## Directions for this task
Extract the full listing below without altering a single character.

(Entries on basic geometric figures)
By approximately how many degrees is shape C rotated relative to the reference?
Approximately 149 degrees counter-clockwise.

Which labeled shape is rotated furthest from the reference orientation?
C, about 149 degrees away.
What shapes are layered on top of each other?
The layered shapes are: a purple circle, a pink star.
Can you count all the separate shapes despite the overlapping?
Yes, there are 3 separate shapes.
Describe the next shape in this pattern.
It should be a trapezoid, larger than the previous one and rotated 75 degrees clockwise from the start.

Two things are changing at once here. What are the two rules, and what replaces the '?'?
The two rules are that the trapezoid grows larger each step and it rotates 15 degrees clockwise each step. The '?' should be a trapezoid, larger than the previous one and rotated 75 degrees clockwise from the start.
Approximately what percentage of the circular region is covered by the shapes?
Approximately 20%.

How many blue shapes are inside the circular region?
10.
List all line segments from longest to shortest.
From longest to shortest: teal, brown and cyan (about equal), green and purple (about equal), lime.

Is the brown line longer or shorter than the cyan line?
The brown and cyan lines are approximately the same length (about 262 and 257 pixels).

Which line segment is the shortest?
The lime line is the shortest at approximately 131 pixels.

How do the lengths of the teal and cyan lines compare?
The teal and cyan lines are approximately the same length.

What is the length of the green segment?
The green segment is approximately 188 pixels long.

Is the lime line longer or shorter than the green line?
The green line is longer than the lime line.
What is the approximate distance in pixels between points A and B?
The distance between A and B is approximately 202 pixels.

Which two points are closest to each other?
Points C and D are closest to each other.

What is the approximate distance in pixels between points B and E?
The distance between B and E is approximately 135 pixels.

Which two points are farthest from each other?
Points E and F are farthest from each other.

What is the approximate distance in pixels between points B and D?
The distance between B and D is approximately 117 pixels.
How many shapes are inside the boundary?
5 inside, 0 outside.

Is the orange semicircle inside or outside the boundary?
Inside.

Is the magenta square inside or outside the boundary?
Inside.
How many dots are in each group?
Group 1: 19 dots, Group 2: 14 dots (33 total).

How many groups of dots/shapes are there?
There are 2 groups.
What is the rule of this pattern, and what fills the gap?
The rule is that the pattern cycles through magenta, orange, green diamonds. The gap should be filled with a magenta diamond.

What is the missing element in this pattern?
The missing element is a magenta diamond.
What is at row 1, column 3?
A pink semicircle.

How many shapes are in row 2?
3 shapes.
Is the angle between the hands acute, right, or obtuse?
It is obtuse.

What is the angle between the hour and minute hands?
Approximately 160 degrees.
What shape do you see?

## Task response
By approximately how many degrees is shape C rotated relative to the reference?
Approximately 149 degrees counter-clockwise.

Which labeled shape is rotated furthest from the reference orientation?
C, about 149 degrees away.
What shapes are layered on top of each other?
The layered shapes are: a purple circle, a pink star.
Can you count all the separate shapes despite the overlapping?
Yes, there are 3 separate shapes.
Describe the next shape in this pattern.
It should be a trapezoid, larger than the previous one and rotated 75 degrees clockwise from the start.

Two things are changing at once here. What are the two rules, and what replaces the '?'?
The two rules are that the trapezoid grows larger each step and it rotates 15 degrees clockwise each step. The '?' should be a trapezoid, larger than the previous one and rotated 75 degrees clockwise from the start.
Approximately what percentage of the circular region is covered by the shapes?
Approximately 20%.

How many blue shapes are inside the circular region?
10.
List all line segments from longest to shortest.
From longest to shortest: teal, brown and cyan (about equal), green and purple (about equal), lime.

Is the brown line longer or shorter than the cyan line?
The brown and cyan lines are approximately the same length (about 262 and 257 pixels).

Which line segment is the shortest?
The lime line is the shortest at approximately 131 pixels.

How do the lengths of the teal and cyan lines compare?
The teal and cyan lines are approximately the same length.

What is the length of the green segment?
The green segment is approximately 188 pixels long.

Is the lime line longer or shorter than the green line?
The green line is longer than the lime line.
What is the approximate distance in pixels between points A and B?
The distance between A and B is approximately 202 pixels.

Which two points are closest to each other?
Points C and D are closest to each other.

What is the approximate distance in pixels between points B and E?
The distance between B and E is approximately 135 pixels.

Which two points are farthest from each other?
Points E and F are farthest from each other.

What is the approximate distance in pixels between points B and D?
The distance between B and D is approximately 117 pixels.
How many shapes are inside the boundary?
5 inside, 0 outside.

Is the orange semicircle inside or outside the boundary?
Inside.

Is the magenta square inside or outside the boundary?
Inside.
How many dots are in each group?
Group 1: 19 dots, Group 2: 14 dots (33 total).

How many groups of dots/shapes are there?
There are 2 groups.
What is the rule of this pattern, and what fills the gap?
The rule is that the pattern cycles through magenta, orange, green diamonds. The gap should be filled with a magenta diamond.

What is the missing element in this pattern?
The missing element is a magenta diamond.
What is at row 1, column 3?
A pink semicircle.

How many shapes are in row 2?
3 shapes.
Is the angle between the hands acute, right, or obtuse?
It is obtuse.

What is the angle between the hour and minute hands?
Approximately 160 degrees.
What shape do you see?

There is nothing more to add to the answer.